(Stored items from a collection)
⁂
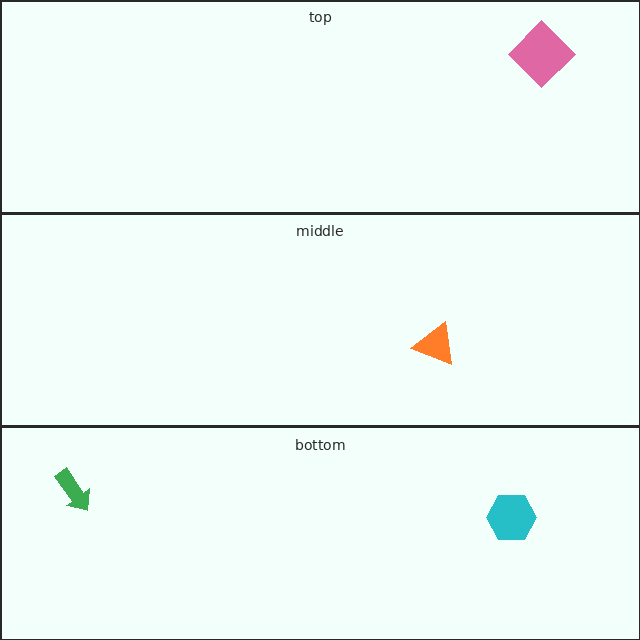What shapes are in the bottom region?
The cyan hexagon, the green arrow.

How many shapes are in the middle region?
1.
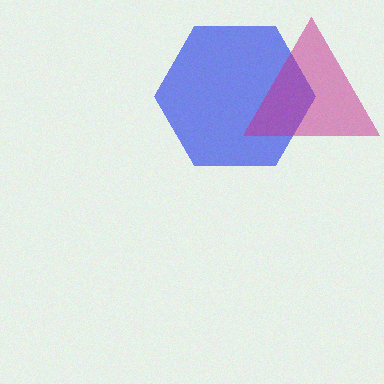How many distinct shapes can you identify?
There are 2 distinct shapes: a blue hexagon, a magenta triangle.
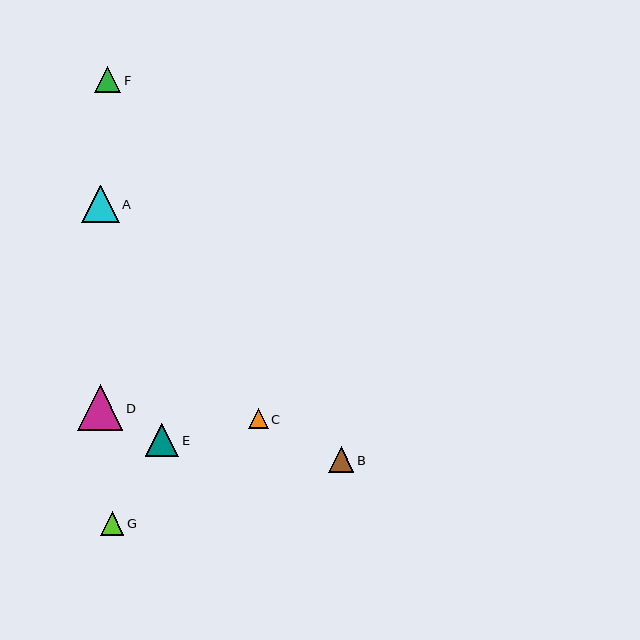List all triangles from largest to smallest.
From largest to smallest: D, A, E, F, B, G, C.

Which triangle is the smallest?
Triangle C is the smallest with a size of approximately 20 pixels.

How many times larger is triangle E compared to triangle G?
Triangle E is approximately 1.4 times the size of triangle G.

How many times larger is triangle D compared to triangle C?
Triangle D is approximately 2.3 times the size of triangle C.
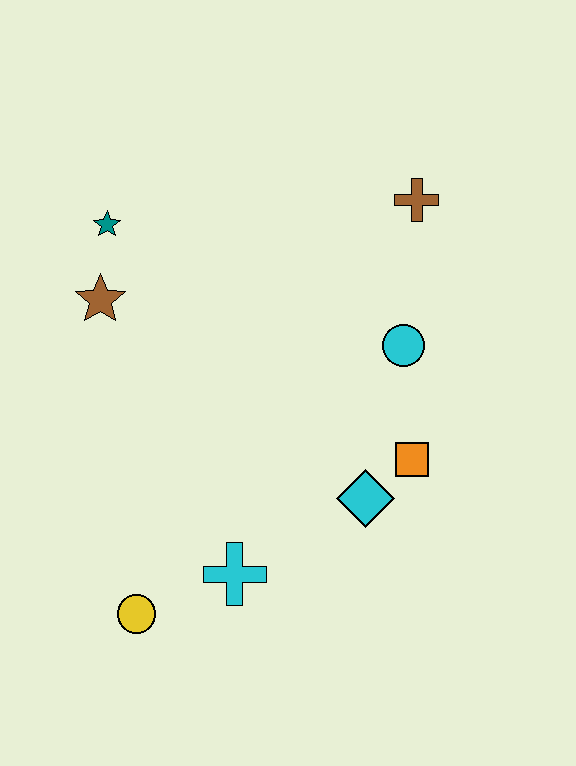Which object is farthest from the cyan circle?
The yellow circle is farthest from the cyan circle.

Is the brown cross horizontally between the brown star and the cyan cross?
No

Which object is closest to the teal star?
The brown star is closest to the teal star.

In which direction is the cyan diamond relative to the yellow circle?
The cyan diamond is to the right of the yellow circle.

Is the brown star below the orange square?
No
⁂
| Task objective |
Repeat only the stretch of lines starting at the one containing "Is the brown cross" and running to the final line of the entries above.

| Task response |
Is the brown cross horizontally between the brown star and the cyan cross?
No

Which object is closest to the teal star?
The brown star is closest to the teal star.

In which direction is the cyan diamond relative to the yellow circle?
The cyan diamond is to the right of the yellow circle.

Is the brown star below the orange square?
No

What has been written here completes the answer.